*AIM OF THE TASK*:
Only the pictures are left out: repeat the rest of the entries exactly.

>> Start EXERCISE MATERIAL

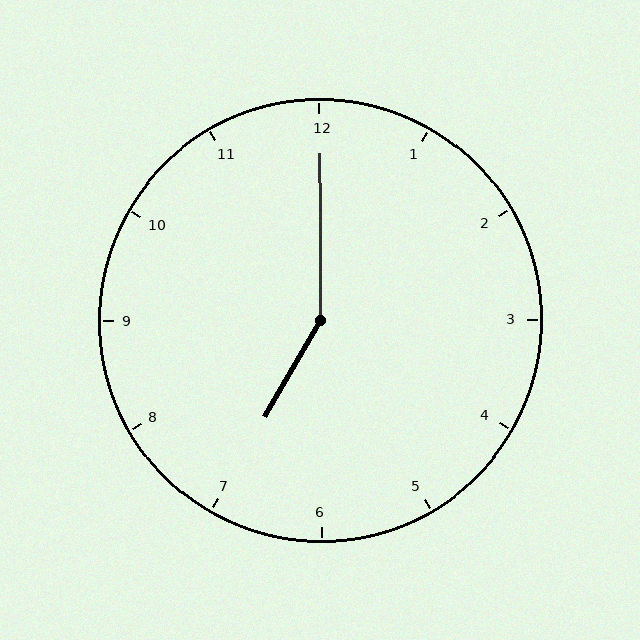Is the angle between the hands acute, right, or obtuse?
It is obtuse.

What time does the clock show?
7:00.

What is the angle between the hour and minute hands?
Approximately 150 degrees.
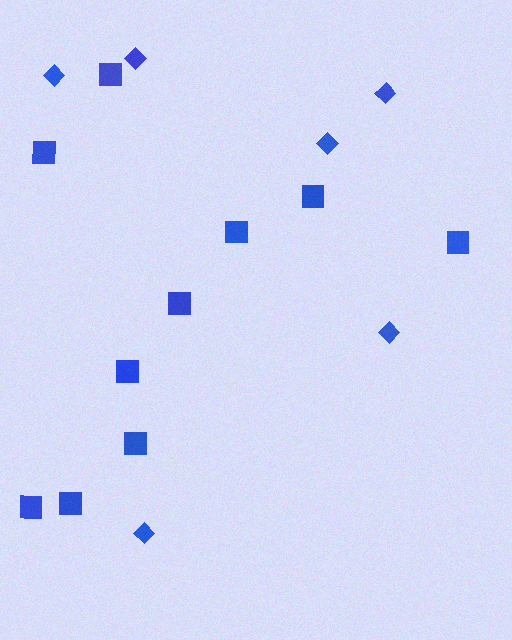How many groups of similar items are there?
There are 2 groups: one group of diamonds (6) and one group of squares (10).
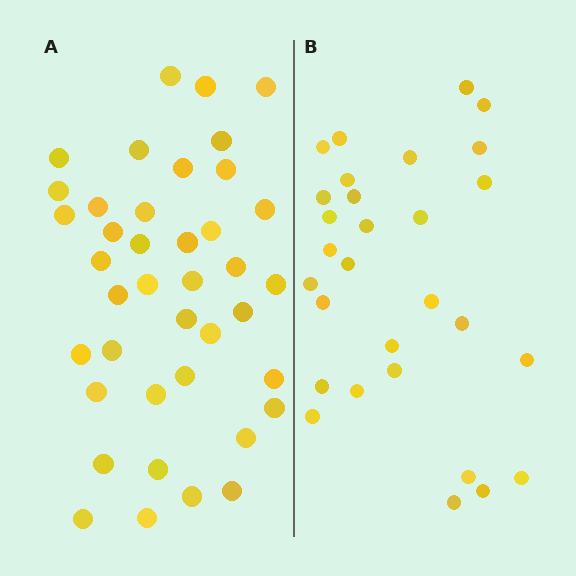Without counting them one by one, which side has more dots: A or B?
Region A (the left region) has more dots.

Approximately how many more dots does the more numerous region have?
Region A has roughly 12 or so more dots than region B.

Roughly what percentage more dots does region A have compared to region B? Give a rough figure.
About 40% more.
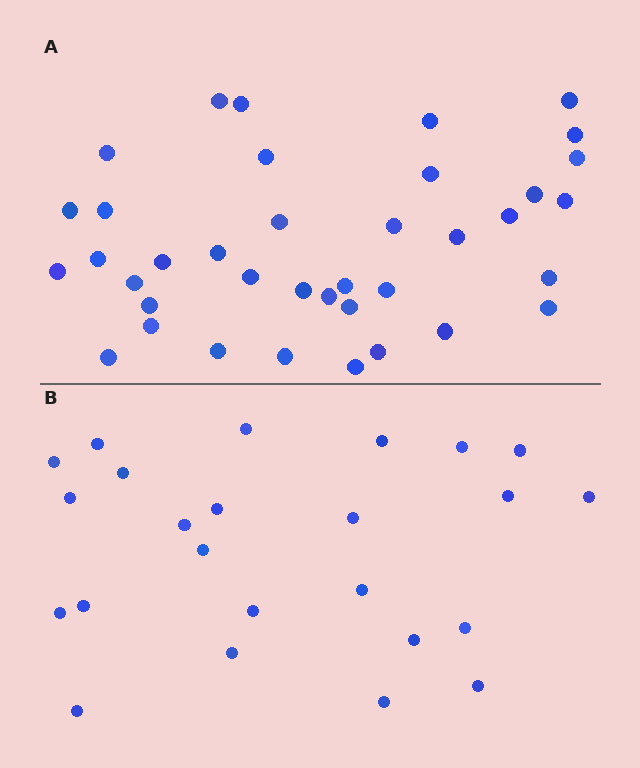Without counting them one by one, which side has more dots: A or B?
Region A (the top region) has more dots.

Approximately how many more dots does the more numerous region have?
Region A has approximately 15 more dots than region B.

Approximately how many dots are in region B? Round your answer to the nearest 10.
About 20 dots. (The exact count is 24, which rounds to 20.)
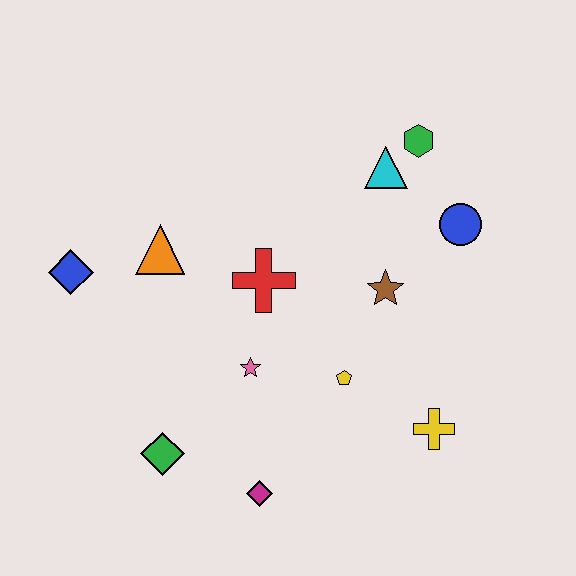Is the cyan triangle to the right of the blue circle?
No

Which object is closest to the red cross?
The pink star is closest to the red cross.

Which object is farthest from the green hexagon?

>> End EXERCISE MATERIAL

*REPLY TO THE TASK*:
Is the angle between the hands acute, right, or obtuse?
It is obtuse.

What time does the clock show?
7:00.

What is the angle between the hour and minute hands?
Approximately 150 degrees.
How many groups of similar items are there?
There are 2 groups: one group of diamonds (6) and one group of squares (10).
Without counting them one by one, which side has more dots: A or B?
Region A (the left region) has more dots.

Approximately how many more dots does the more numerous region have?
Region A has roughly 12 or so more dots than region B.

Roughly what percentage more dots does region A have compared to region B? Give a rough figure.
About 40% more.
Without counting them one by one, which side has more dots: A or B?
Region A (the top region) has more dots.

Approximately how many more dots does the more numerous region have?
Region A has approximately 15 more dots than region B.

Approximately how many dots are in region B? Round your answer to the nearest 10.
About 20 dots. (The exact count is 24, which rounds to 20.)
Is the cyan triangle to the right of the blue circle?
No

Which object is closest to the red cross?
The pink star is closest to the red cross.

Which object is farthest from the green hexagon?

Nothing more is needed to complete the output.